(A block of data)
==========

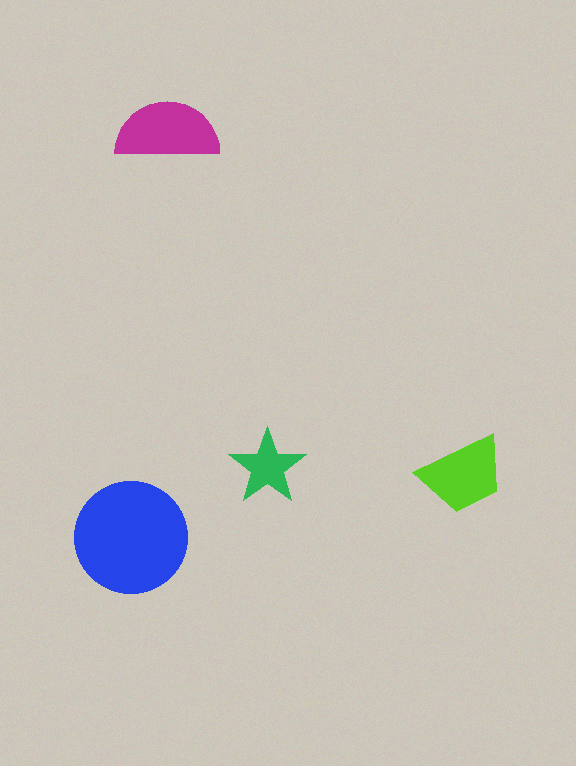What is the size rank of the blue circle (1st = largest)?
1st.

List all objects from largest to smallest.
The blue circle, the magenta semicircle, the lime trapezoid, the green star.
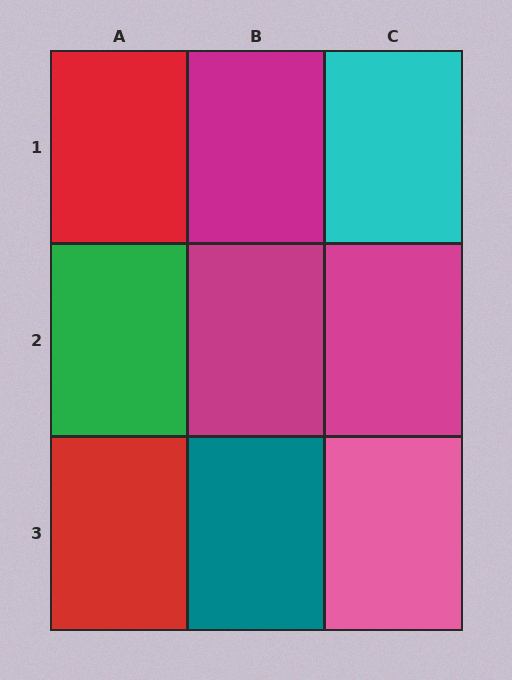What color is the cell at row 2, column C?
Magenta.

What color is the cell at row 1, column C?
Cyan.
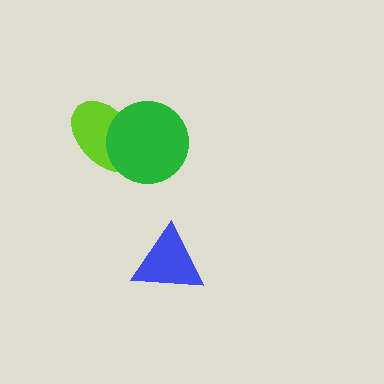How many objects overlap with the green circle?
1 object overlaps with the green circle.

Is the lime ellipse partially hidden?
Yes, it is partially covered by another shape.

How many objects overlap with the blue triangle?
0 objects overlap with the blue triangle.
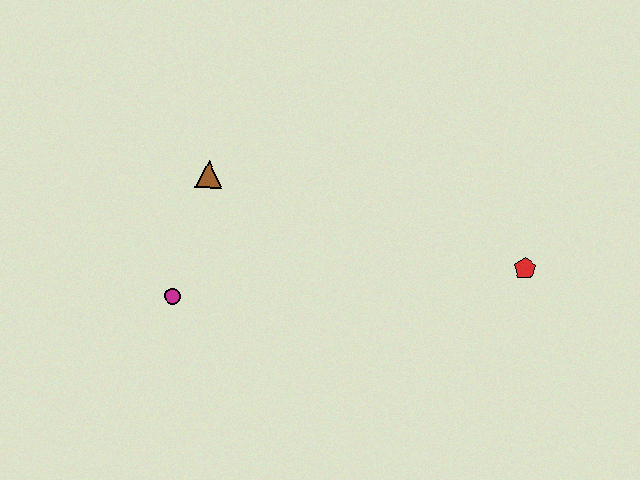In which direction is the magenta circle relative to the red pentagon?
The magenta circle is to the left of the red pentagon.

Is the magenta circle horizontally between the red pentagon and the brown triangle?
No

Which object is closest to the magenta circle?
The brown triangle is closest to the magenta circle.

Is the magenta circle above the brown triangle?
No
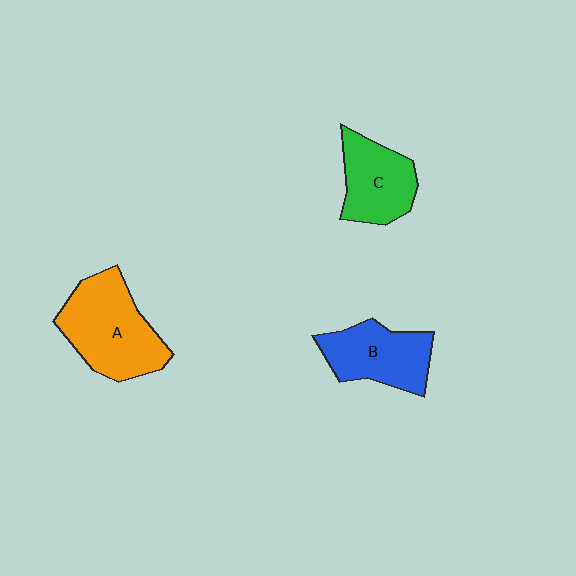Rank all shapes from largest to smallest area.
From largest to smallest: A (orange), B (blue), C (green).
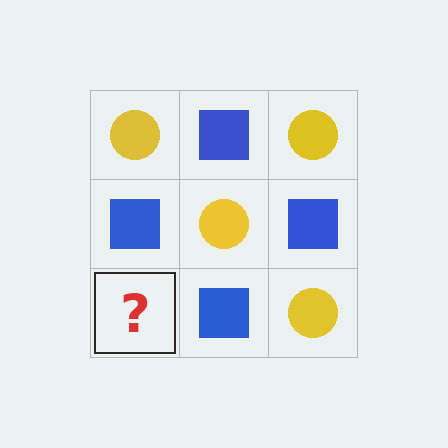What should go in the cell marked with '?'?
The missing cell should contain a yellow circle.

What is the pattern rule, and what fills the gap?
The rule is that it alternates yellow circle and blue square in a checkerboard pattern. The gap should be filled with a yellow circle.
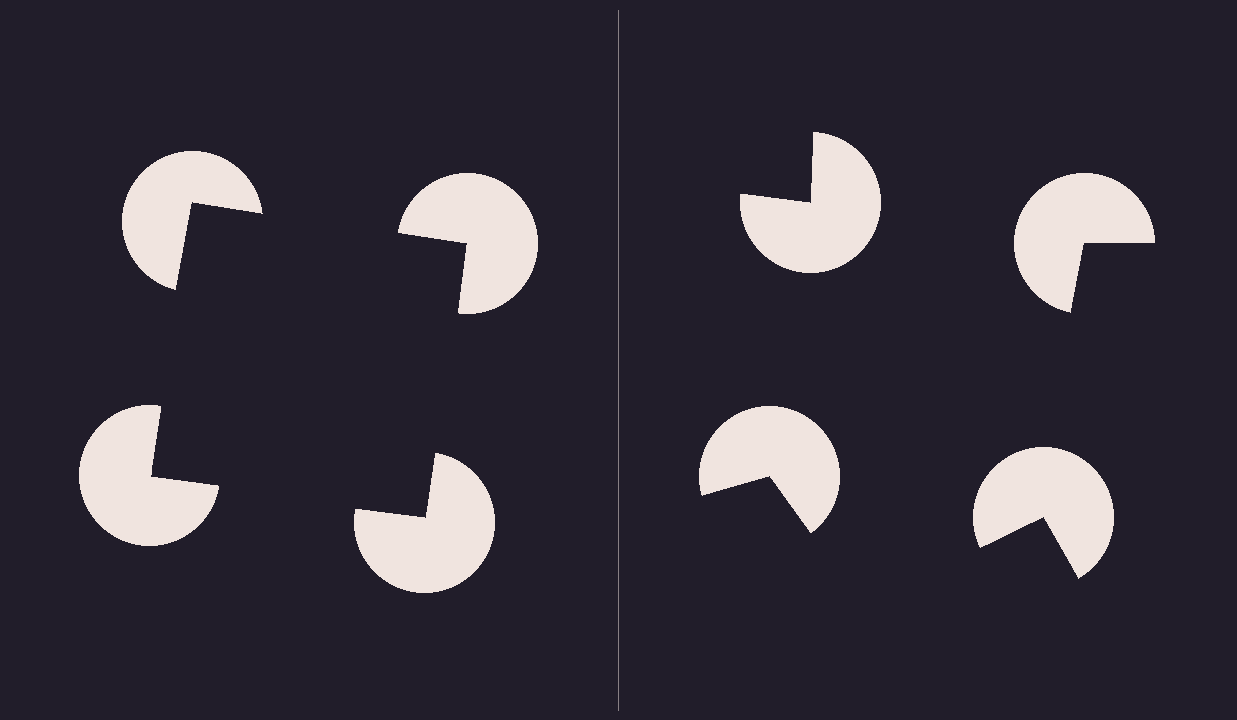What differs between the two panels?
The pac-man discs are positioned identically on both sides; only the wedge orientations differ. On the left they align to a square; on the right they are misaligned.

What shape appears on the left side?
An illusory square.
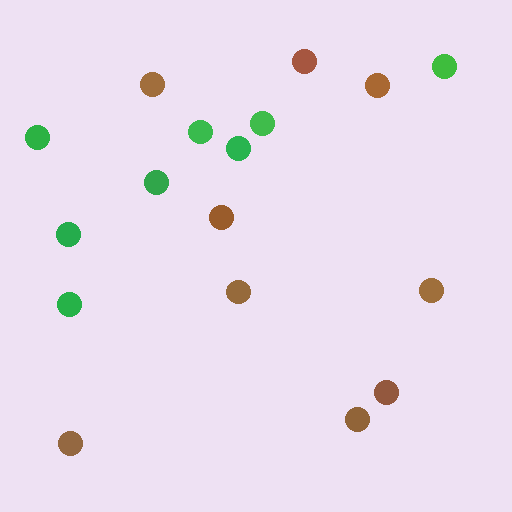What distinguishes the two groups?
There are 2 groups: one group of green circles (8) and one group of brown circles (9).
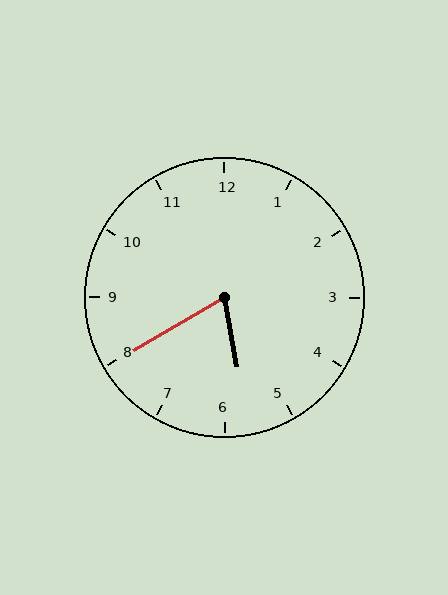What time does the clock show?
5:40.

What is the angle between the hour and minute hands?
Approximately 70 degrees.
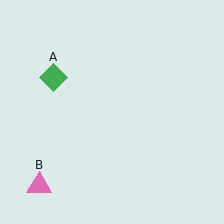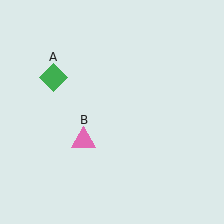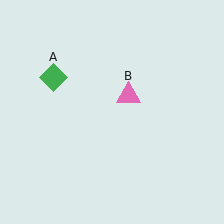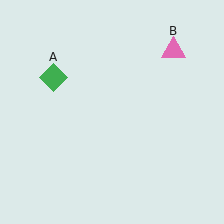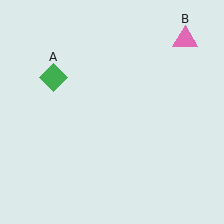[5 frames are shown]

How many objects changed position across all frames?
1 object changed position: pink triangle (object B).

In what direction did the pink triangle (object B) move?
The pink triangle (object B) moved up and to the right.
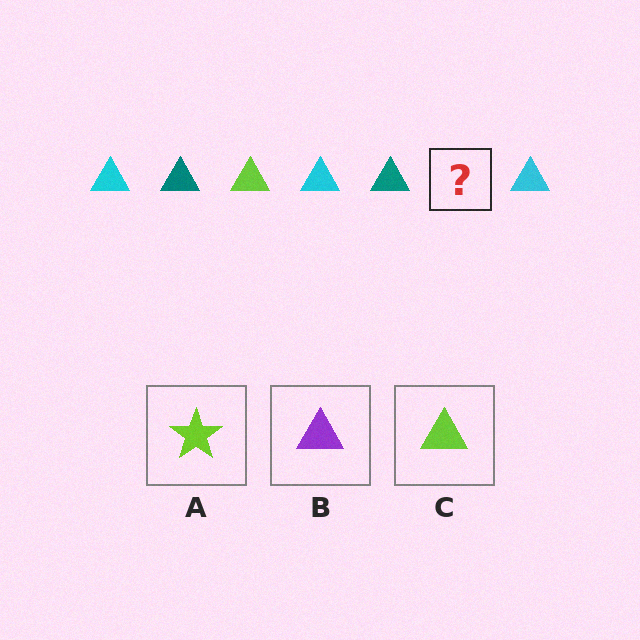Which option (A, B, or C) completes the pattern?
C.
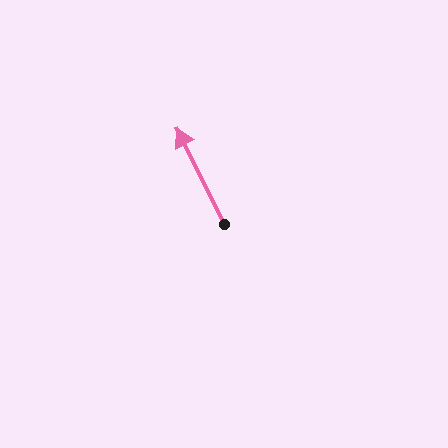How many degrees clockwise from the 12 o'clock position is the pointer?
Approximately 334 degrees.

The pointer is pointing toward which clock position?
Roughly 11 o'clock.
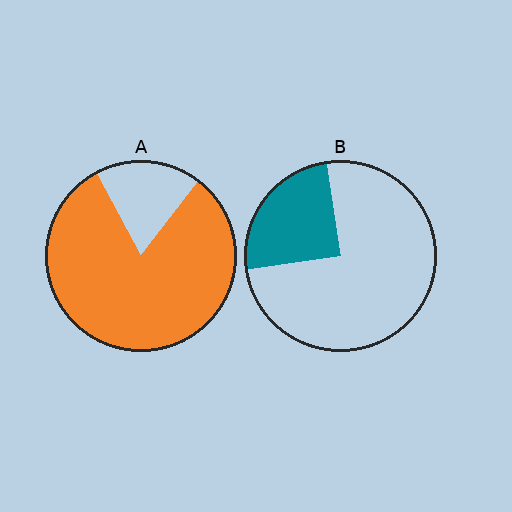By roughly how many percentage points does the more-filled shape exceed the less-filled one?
By roughly 55 percentage points (A over B).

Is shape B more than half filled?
No.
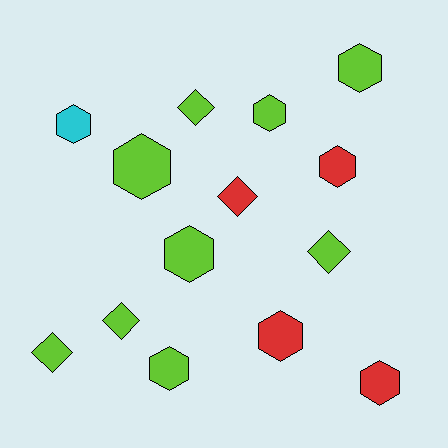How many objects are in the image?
There are 14 objects.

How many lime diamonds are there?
There are 4 lime diamonds.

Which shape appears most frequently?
Hexagon, with 9 objects.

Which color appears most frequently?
Lime, with 9 objects.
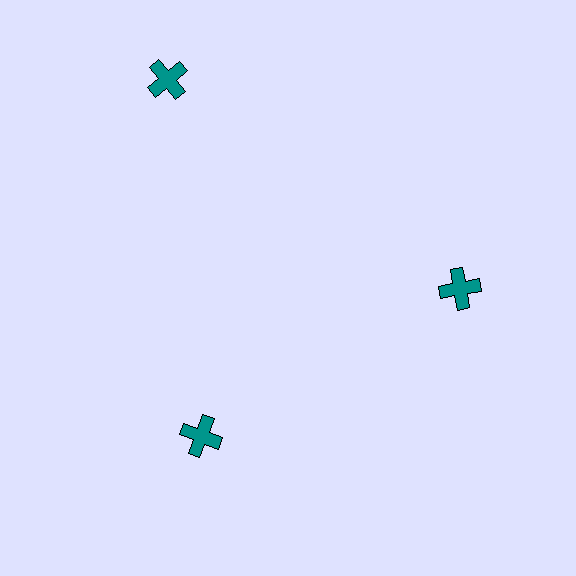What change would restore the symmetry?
The symmetry would be restored by moving it inward, back onto the ring so that all 3 crosses sit at equal angles and equal distance from the center.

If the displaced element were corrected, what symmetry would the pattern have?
It would have 3-fold rotational symmetry — the pattern would map onto itself every 120 degrees.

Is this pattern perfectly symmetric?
No. The 3 teal crosses are arranged in a ring, but one element near the 11 o'clock position is pushed outward from the center, breaking the 3-fold rotational symmetry.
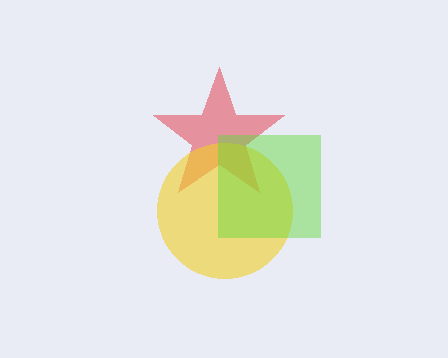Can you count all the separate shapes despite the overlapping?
Yes, there are 3 separate shapes.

==========

# Goal of the exercise:
Set each line of the records down exactly, leaving every picture out.

# Result:
What is the size rank of the blue circle (1st = largest)?
1st.

List all objects from largest to smallest.
The blue circle, the magenta semicircle, the lime trapezoid, the green star.
What color is the cell at row 2, column C?
Magenta.

What color is the cell at row 1, column C?
Cyan.
How many objects overlap with the green circle?
1 object overlaps with the green circle.

Is the lime ellipse partially hidden?
Yes, it is partially covered by another shape.

How many objects overlap with the blue triangle?
0 objects overlap with the blue triangle.
In which direction is the magenta circle relative to the red pentagon?
The magenta circle is to the left of the red pentagon.

Is the magenta circle horizontally between the red pentagon and the brown triangle?
No

Which object is closest to the magenta circle?
The brown triangle is closest to the magenta circle.

Is the magenta circle above the brown triangle?
No
Rank all shapes from largest to smallest area.
From largest to smallest: A (orange), B (blue), C (green).
What should go in the cell marked with '?'?
The missing cell should contain a yellow circle.

What is the pattern rule, and what fills the gap?
The rule is that it alternates yellow circle and blue square in a checkerboard pattern. The gap should be filled with a yellow circle.
What differs between the two panels?
The pac-man discs are positioned identically on both sides; only the wedge orientations differ. On the left they align to a square; on the right they are misaligned.

What shape appears on the left side?
An illusory square.
What distinguishes the two groups?
There are 2 groups: one group of green circles (8) and one group of brown circles (9).
What time does the clock show?
5:40.

What is the angle between the hour and minute hands?
Approximately 70 degrees.
[5 frames are shown]

How many objects changed position across all frames?
1 object changed position: pink triangle (object B).

In what direction did the pink triangle (object B) move?
The pink triangle (object B) moved up and to the right.
Which option (A, B, or C) completes the pattern?
C.
How many degrees clockwise from the 12 o'clock position is the pointer?
Approximately 334 degrees.

The pointer is pointing toward which clock position?
Roughly 11 o'clock.
By roughly how many percentage points does the more-filled shape exceed the less-filled one?
By roughly 55 percentage points (A over B).

Is shape B more than half filled?
No.
How many objects are in the image?
There are 14 objects.

How many lime diamonds are there?
There are 4 lime diamonds.

Which shape appears most frequently?
Hexagon, with 9 objects.

Which color appears most frequently?
Lime, with 9 objects.
What change would restore the symmetry?
The symmetry would be restored by moving it inward, back onto the ring so that all 3 crosses sit at equal angles and equal distance from the center.

If the displaced element were corrected, what symmetry would the pattern have?
It would have 3-fold rotational symmetry — the pattern would map onto itself every 120 degrees.

Is this pattern perfectly symmetric?
No. The 3 teal crosses are arranged in a ring, but one element near the 11 o'clock position is pushed outward from the center, breaking the 3-fold rotational symmetry.
Can you count all the separate shapes despite the overlapping?
Yes, there are 3 separate shapes.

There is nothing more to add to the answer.